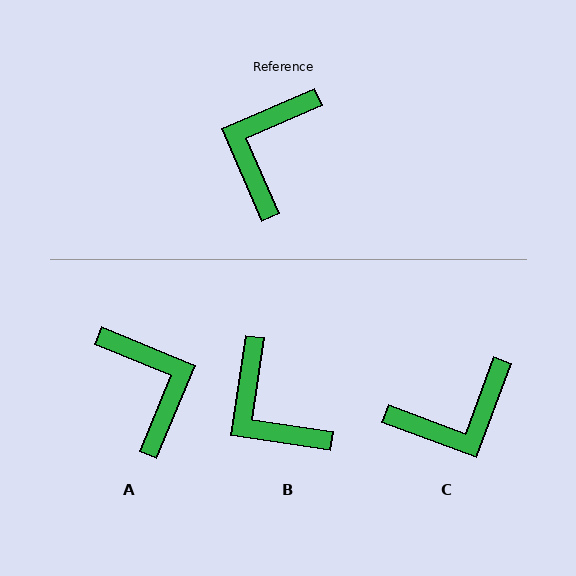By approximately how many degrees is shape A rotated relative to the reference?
Approximately 136 degrees clockwise.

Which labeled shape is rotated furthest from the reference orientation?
C, about 136 degrees away.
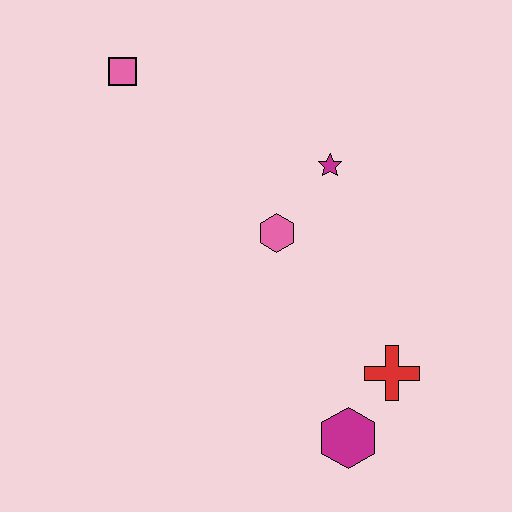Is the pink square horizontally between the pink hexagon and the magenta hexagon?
No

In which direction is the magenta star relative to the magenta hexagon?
The magenta star is above the magenta hexagon.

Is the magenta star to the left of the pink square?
No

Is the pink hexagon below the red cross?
No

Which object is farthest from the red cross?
The pink square is farthest from the red cross.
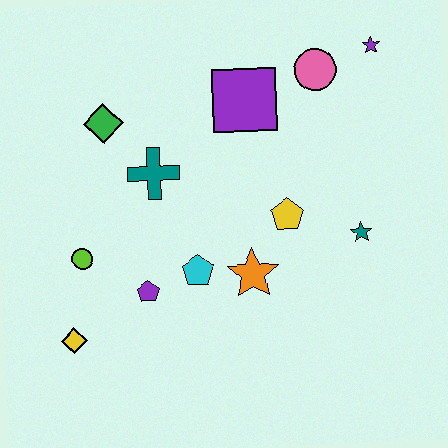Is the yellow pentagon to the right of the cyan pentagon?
Yes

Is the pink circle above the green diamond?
Yes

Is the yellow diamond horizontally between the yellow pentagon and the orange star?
No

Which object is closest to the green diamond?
The teal cross is closest to the green diamond.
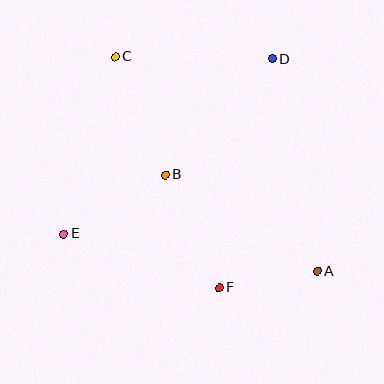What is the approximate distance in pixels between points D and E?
The distance between D and E is approximately 272 pixels.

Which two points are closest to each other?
Points A and F are closest to each other.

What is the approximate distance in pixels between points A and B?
The distance between A and B is approximately 180 pixels.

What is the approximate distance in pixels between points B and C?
The distance between B and C is approximately 128 pixels.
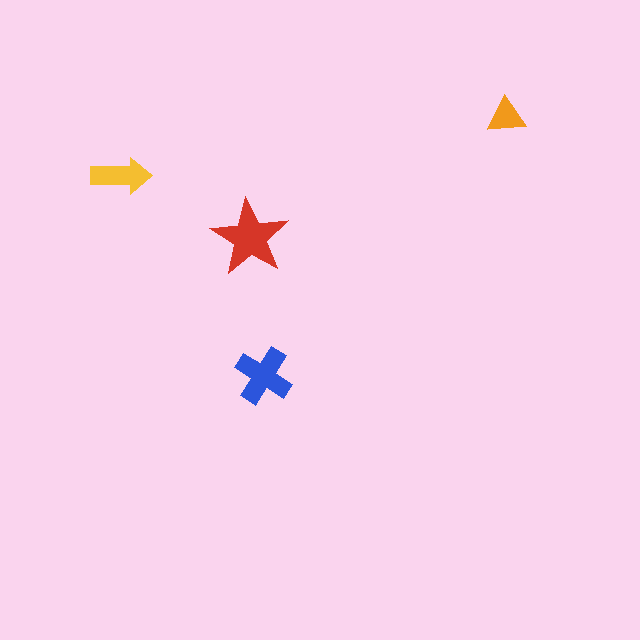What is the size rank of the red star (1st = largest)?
1st.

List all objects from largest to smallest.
The red star, the blue cross, the yellow arrow, the orange triangle.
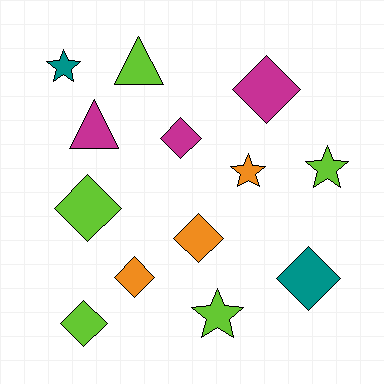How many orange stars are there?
There is 1 orange star.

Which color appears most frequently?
Lime, with 5 objects.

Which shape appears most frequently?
Diamond, with 7 objects.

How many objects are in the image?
There are 13 objects.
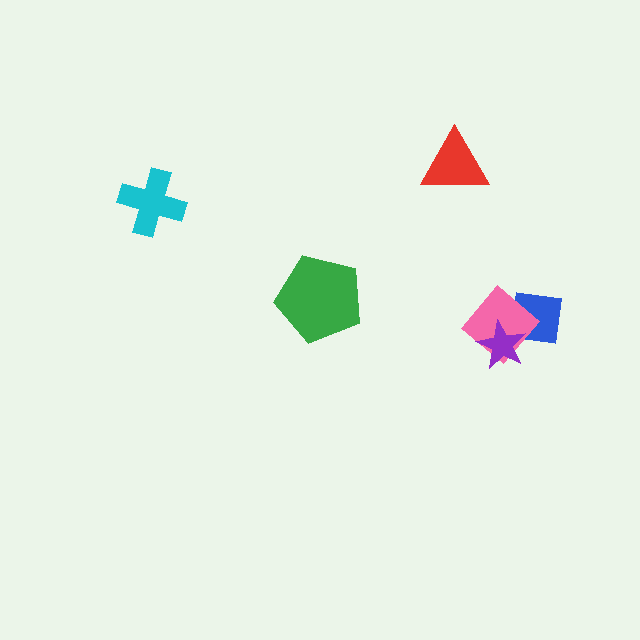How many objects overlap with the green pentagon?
0 objects overlap with the green pentagon.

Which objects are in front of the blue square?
2 objects cover part of the blue square: the pink diamond and the purple star.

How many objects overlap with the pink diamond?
2 objects overlap with the pink diamond.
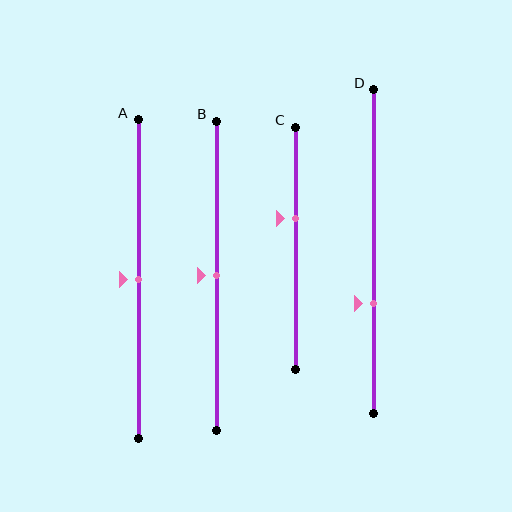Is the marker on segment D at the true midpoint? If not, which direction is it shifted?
No, the marker on segment D is shifted downward by about 16% of the segment length.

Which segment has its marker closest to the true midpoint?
Segment A has its marker closest to the true midpoint.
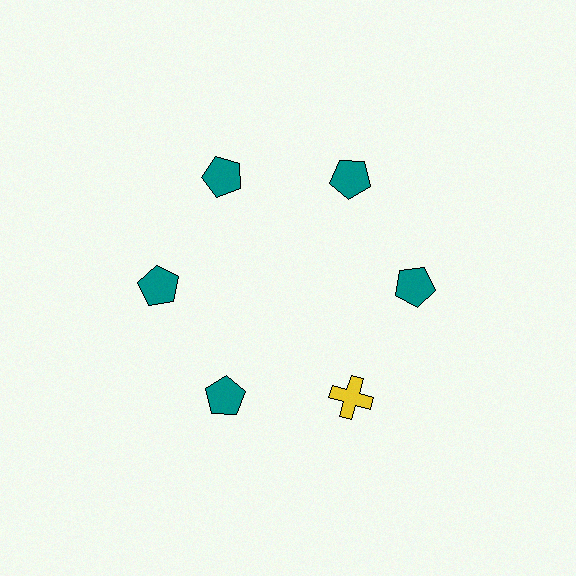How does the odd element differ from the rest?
It differs in both color (yellow instead of teal) and shape (cross instead of pentagon).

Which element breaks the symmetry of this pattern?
The yellow cross at roughly the 5 o'clock position breaks the symmetry. All other shapes are teal pentagons.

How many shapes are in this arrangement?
There are 6 shapes arranged in a ring pattern.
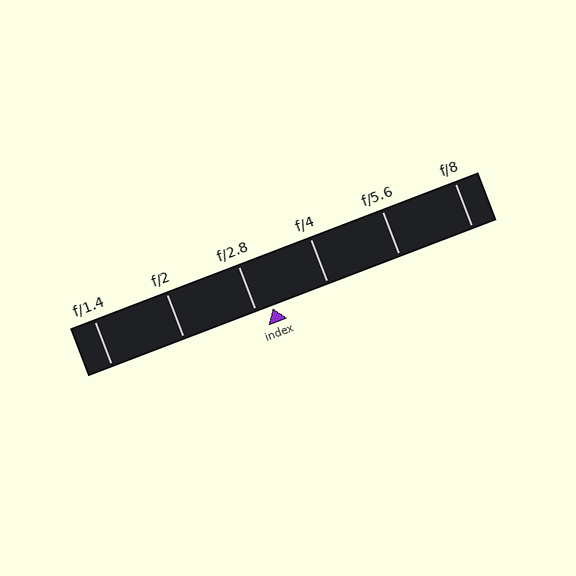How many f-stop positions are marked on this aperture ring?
There are 6 f-stop positions marked.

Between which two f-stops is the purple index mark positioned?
The index mark is between f/2.8 and f/4.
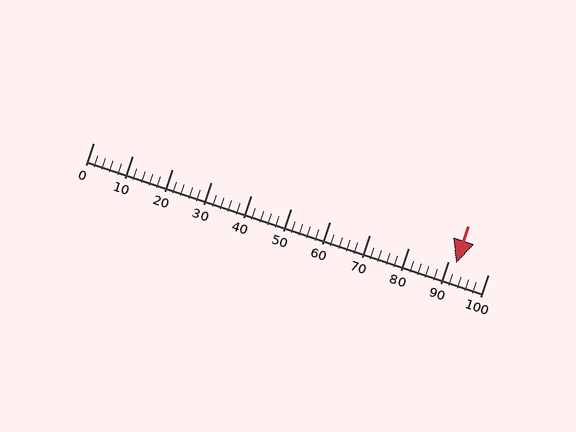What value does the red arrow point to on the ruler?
The red arrow points to approximately 92.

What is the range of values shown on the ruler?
The ruler shows values from 0 to 100.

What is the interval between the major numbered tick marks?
The major tick marks are spaced 10 units apart.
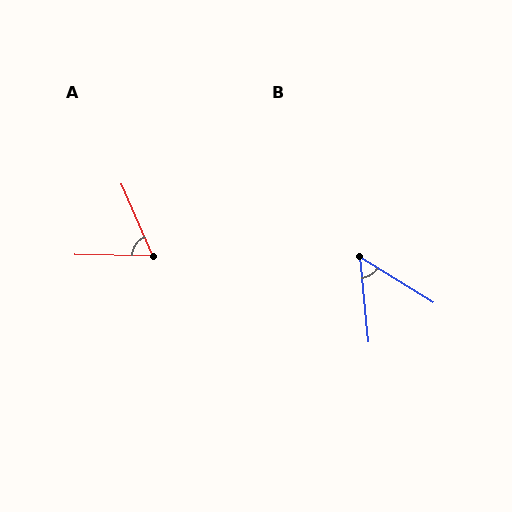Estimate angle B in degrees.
Approximately 52 degrees.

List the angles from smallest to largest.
B (52°), A (66°).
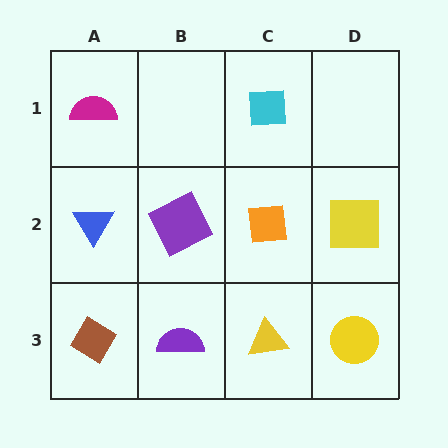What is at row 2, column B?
A purple square.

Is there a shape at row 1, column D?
No, that cell is empty.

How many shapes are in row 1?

■ ■ ■ ■ ■

[What is asked]
The records above are to be reproduced exactly; the pictures are to be left out.

[Result of this exercise]
By approximately how many degrees is shape A rotated relative to the reference?
Approximately 136 degrees clockwise.

Which labeled shape is rotated furthest from the reference orientation?
C, about 136 degrees away.
Is the pink square horizontally between the pink hexagon and the magenta hexagon?
No

In which direction is the magenta star relative to the magenta hexagon?
The magenta star is above the magenta hexagon.

Is the magenta star to the left of the pink square?
No

Is the pink hexagon below the red cross?
No

Which object is farthest from the red cross?
The pink square is farthest from the red cross.
Is the yellow pentagon to the right of the cyan pentagon?
Yes

Is the pink circle above the green diamond?
Yes

Is the yellow diamond horizontally between the yellow pentagon and the orange star?
No

Which object is closest to the green diamond?
The teal cross is closest to the green diamond.
What is the approximate distance in pixels between points D and E?
The distance between D and E is approximately 272 pixels.

Which two points are closest to each other?
Points A and F are closest to each other.

What is the approximate distance in pixels between points A and B?
The distance between A and B is approximately 180 pixels.

What is the approximate distance in pixels between points B and C?
The distance between B and C is approximately 128 pixels.
What is the size rank of the red star (1st = largest)?
1st.

List all objects from largest to smallest.
The red star, the blue cross, the yellow arrow, the orange triangle.
How many orange stars are there?
There is 1 orange star.

Which color appears most frequently?
Lime, with 5 objects.

Which shape appears most frequently?
Diamond, with 7 objects.

How many objects are in the image?
There are 13 objects.
How many objects overlap with the green pentagon?
0 objects overlap with the green pentagon.

Which objects are in front of the blue square?
2 objects cover part of the blue square: the pink diamond and the purple star.

How many objects overlap with the pink diamond?
2 objects overlap with the pink diamond.
Is the marker on segment D at the true midpoint? If not, which direction is it shifted?
No, the marker on segment D is shifted downward by about 16% of the segment length.

Which segment has its marker closest to the true midpoint?
Segment A has its marker closest to the true midpoint.
How does the odd element differ from the rest?
It differs in both color (yellow instead of teal) and shape (cross instead of pentagon).

Which element breaks the symmetry of this pattern?
The yellow cross at roughly the 5 o'clock position breaks the symmetry. All other shapes are teal pentagons.

How many shapes are in this arrangement?
There are 6 shapes arranged in a ring pattern.
How many f-stop positions are marked on this aperture ring?
There are 6 f-stop positions marked.

Between which two f-stops is the purple index mark positioned?
The index mark is between f/2.8 and f/4.
What value does the red arrow point to on the ruler?
The red arrow points to approximately 92.

What is the range of values shown on the ruler?
The ruler shows values from 0 to 100.

What is the interval between the major numbered tick marks?
The major tick marks are spaced 10 units apart.
Estimate angle B in degrees.
Approximately 52 degrees.

List the angles from smallest to largest.
B (52°), A (66°).
What is at row 2, column B?
A purple square.

Is there a shape at row 1, column D?
No, that cell is empty.

How many shapes are in row 1?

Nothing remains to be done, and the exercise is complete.